Aim:
Quote the records in full and leave their pictures out.

Records for this exercise:
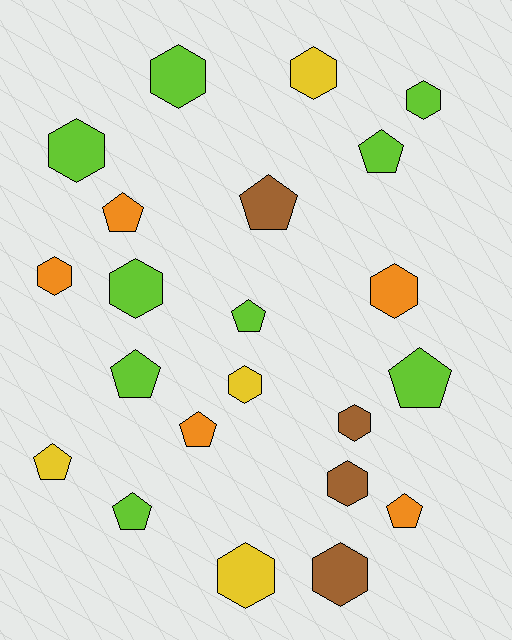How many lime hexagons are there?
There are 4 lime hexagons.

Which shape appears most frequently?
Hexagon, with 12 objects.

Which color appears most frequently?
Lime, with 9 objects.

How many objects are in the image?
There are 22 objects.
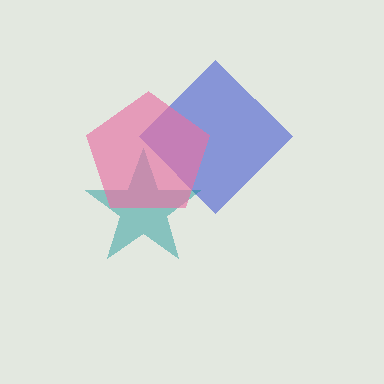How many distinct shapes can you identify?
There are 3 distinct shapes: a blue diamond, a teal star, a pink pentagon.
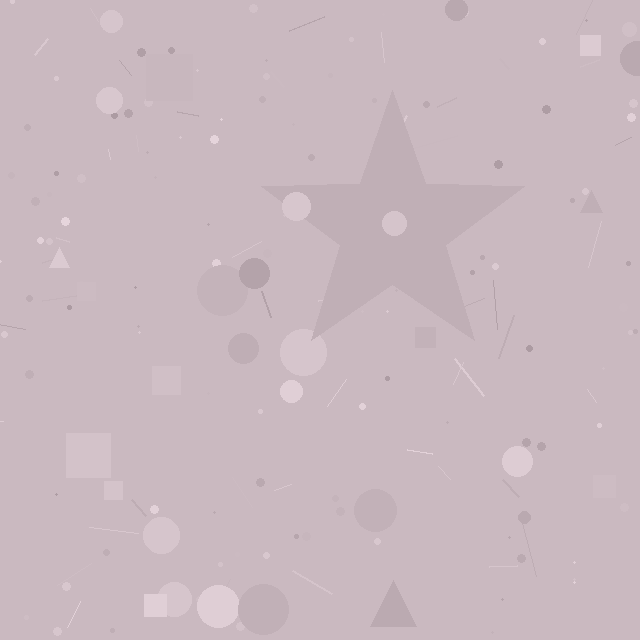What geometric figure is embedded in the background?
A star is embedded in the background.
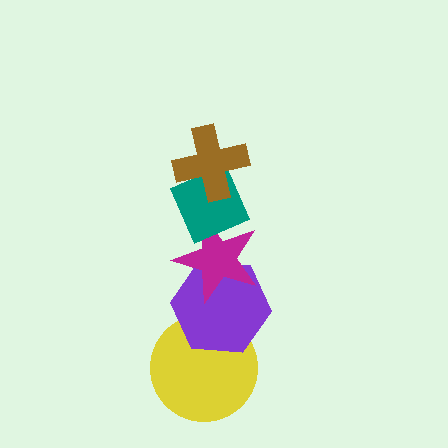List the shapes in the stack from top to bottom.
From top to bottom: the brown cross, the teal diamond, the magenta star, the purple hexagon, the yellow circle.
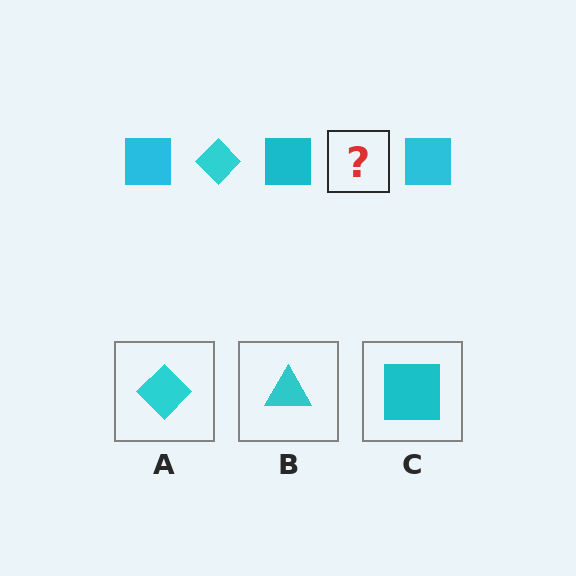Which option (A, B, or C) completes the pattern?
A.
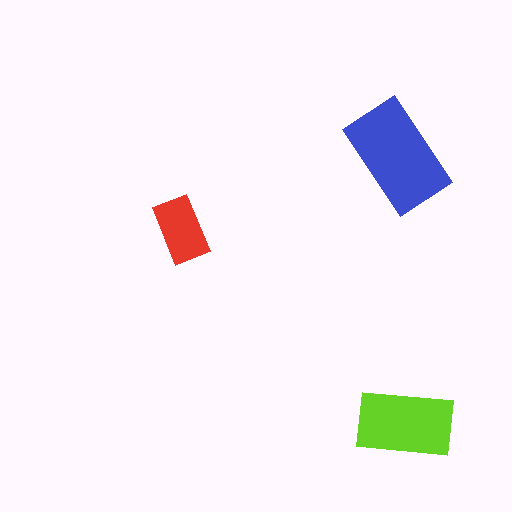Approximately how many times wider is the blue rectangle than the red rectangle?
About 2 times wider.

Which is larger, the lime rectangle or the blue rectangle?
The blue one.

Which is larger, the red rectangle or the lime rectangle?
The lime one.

Final result:
How many lime hexagons are there?
There are 4 lime hexagons.

Which shape appears most frequently?
Hexagon, with 12 objects.

Which color appears most frequently?
Lime, with 9 objects.

How many objects are in the image?
There are 22 objects.
How many distinct shapes can you identify?
There are 3 distinct shapes: a blue diamond, a teal star, a pink pentagon.
What geometric figure is embedded in the background?
A star is embedded in the background.
List the shapes in the stack from top to bottom.
From top to bottom: the brown cross, the teal diamond, the magenta star, the purple hexagon, the yellow circle.
Which option (A, B, or C) completes the pattern?
A.
Approximately how many times wider is the blue rectangle than the red rectangle?
About 2 times wider.

Which is larger, the lime rectangle or the blue rectangle?
The blue one.

Which is larger, the red rectangle or the lime rectangle?
The lime one.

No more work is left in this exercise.